* [Task instructions]: Transcribe every entry word for word, but skip the images.

* [Stored data]:
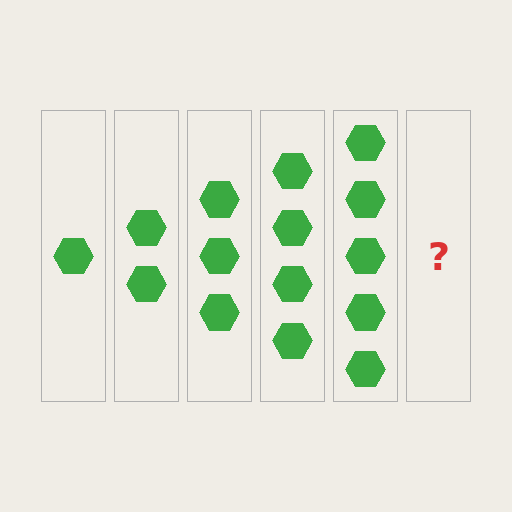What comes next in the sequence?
The next element should be 6 hexagons.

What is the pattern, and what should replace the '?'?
The pattern is that each step adds one more hexagon. The '?' should be 6 hexagons.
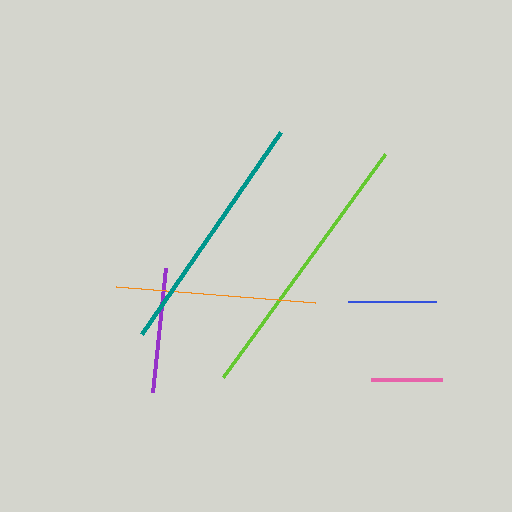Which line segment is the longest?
The lime line is the longest at approximately 276 pixels.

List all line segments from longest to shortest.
From longest to shortest: lime, teal, orange, purple, blue, pink.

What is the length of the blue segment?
The blue segment is approximately 88 pixels long.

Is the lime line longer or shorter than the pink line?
The lime line is longer than the pink line.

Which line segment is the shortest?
The pink line is the shortest at approximately 71 pixels.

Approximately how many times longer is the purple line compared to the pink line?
The purple line is approximately 1.7 times the length of the pink line.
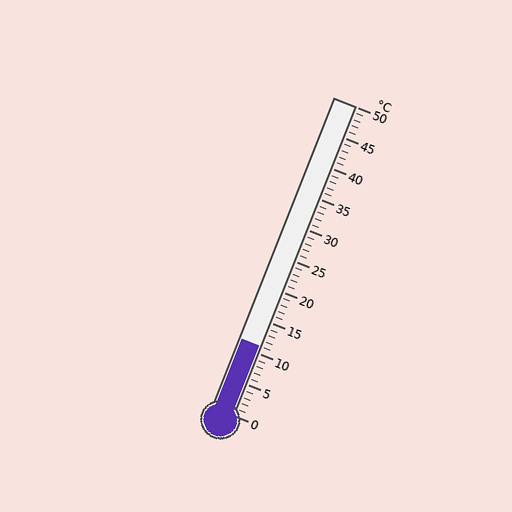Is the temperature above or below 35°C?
The temperature is below 35°C.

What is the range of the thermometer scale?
The thermometer scale ranges from 0°C to 50°C.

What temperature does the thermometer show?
The thermometer shows approximately 11°C.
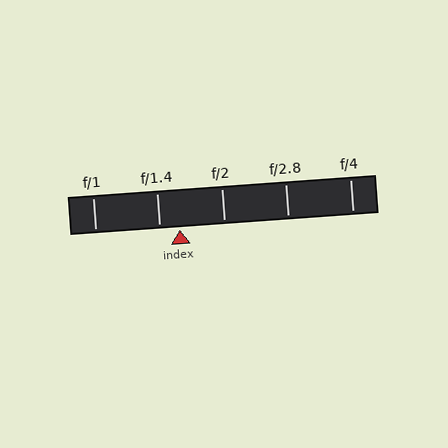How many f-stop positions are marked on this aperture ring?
There are 5 f-stop positions marked.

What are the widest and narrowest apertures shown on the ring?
The widest aperture shown is f/1 and the narrowest is f/4.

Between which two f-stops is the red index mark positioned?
The index mark is between f/1.4 and f/2.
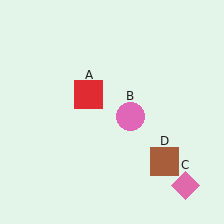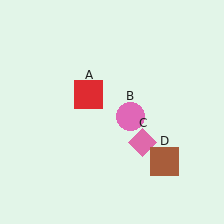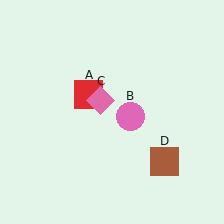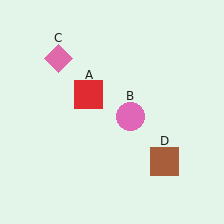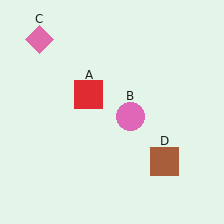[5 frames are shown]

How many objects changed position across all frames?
1 object changed position: pink diamond (object C).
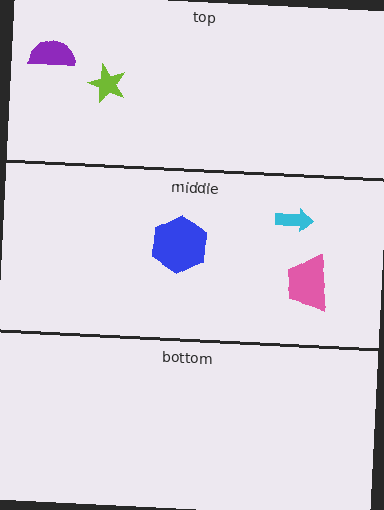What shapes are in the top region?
The purple semicircle, the lime star.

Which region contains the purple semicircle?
The top region.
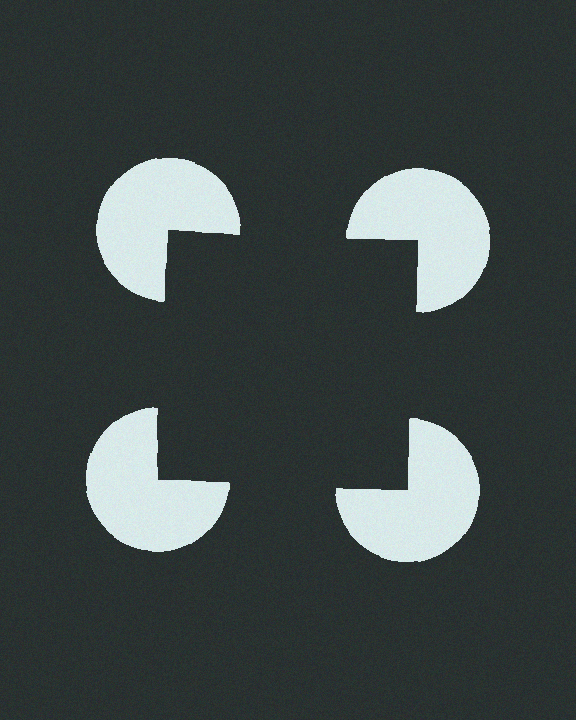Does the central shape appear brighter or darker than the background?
It typically appears slightly darker than the background, even though no actual brightness change is drawn.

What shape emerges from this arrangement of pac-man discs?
An illusory square — its edges are inferred from the aligned wedge cuts in the pac-man discs, not physically drawn.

* [Problem solution]:
What comes next in the sequence?
The next element should be 6 hexagons.

What is the pattern, and what should replace the '?'?
The pattern is that each step adds one more hexagon. The '?' should be 6 hexagons.
Which line segment is the longest?
The lime line is the longest at approximately 276 pixels.

List all line segments from longest to shortest.
From longest to shortest: lime, teal, orange, purple, blue, pink.

What is the length of the blue segment?
The blue segment is approximately 88 pixels long.

Is the lime line longer or shorter than the pink line?
The lime line is longer than the pink line.

Which line segment is the shortest?
The pink line is the shortest at approximately 71 pixels.

Approximately how many times longer is the purple line compared to the pink line?
The purple line is approximately 1.7 times the length of the pink line.
Is the temperature above or below 35°C?
The temperature is below 35°C.

What is the range of the thermometer scale?
The thermometer scale ranges from 0°C to 50°C.

What temperature does the thermometer show?
The thermometer shows approximately 11°C.
How many f-stop positions are marked on this aperture ring?
There are 5 f-stop positions marked.

What are the widest and narrowest apertures shown on the ring?
The widest aperture shown is f/1 and the narrowest is f/4.

Between which two f-stops is the red index mark positioned?
The index mark is between f/1.4 and f/2.
[5 frames are shown]

How many objects changed position across all frames?
1 object changed position: pink diamond (object C).
What shapes are in the top region?
The purple semicircle, the lime star.

Which region contains the purple semicircle?
The top region.
Does the central shape appear brighter or darker than the background?
It typically appears slightly darker than the background, even though no actual brightness change is drawn.

What shape emerges from this arrangement of pac-man discs?
An illusory square — its edges are inferred from the aligned wedge cuts in the pac-man discs, not physically drawn.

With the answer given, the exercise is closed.